-- begin Material supplied --

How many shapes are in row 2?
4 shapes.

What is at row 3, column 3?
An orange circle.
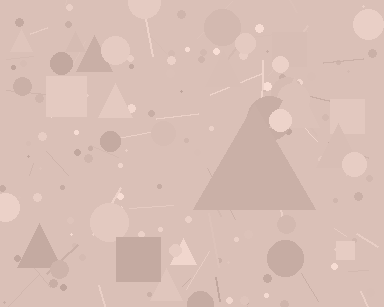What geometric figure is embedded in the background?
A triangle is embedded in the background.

-- end Material supplied --

=== Exercise ===
Pictures excluded, copy exactly the lines running from the one with "What geometric figure" through the last line of the material.

=== Finished task ===
What geometric figure is embedded in the background?
A triangle is embedded in the background.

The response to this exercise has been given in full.